Dataset items about geometric figures
***

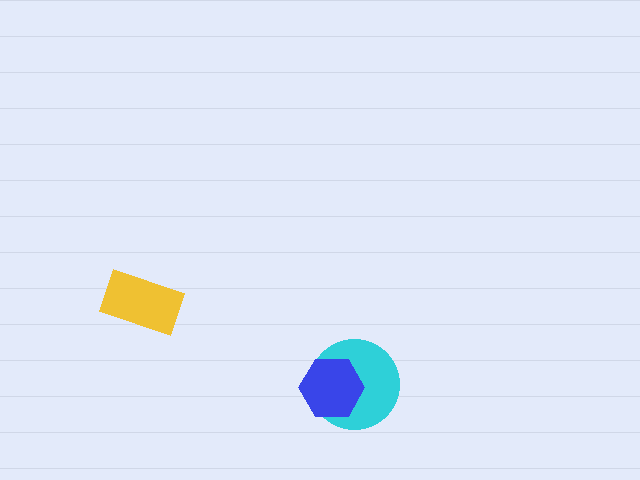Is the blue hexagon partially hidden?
No, no other shape covers it.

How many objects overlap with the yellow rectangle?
0 objects overlap with the yellow rectangle.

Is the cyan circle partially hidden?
Yes, it is partially covered by another shape.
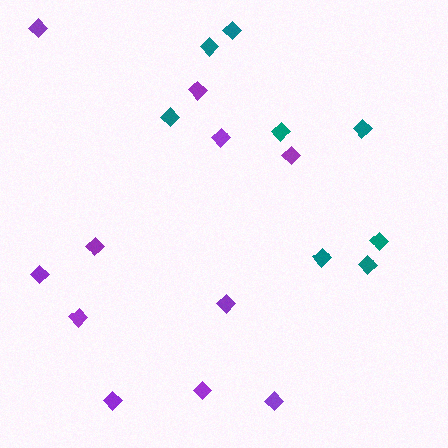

***

* Required work
Give the entries again without a single change, but with no pictures.

* Solution for this task
Is the blue hexagon partially hidden?
No, no other shape covers it.

How many objects overlap with the yellow rectangle?
0 objects overlap with the yellow rectangle.

Is the cyan circle partially hidden?
Yes, it is partially covered by another shape.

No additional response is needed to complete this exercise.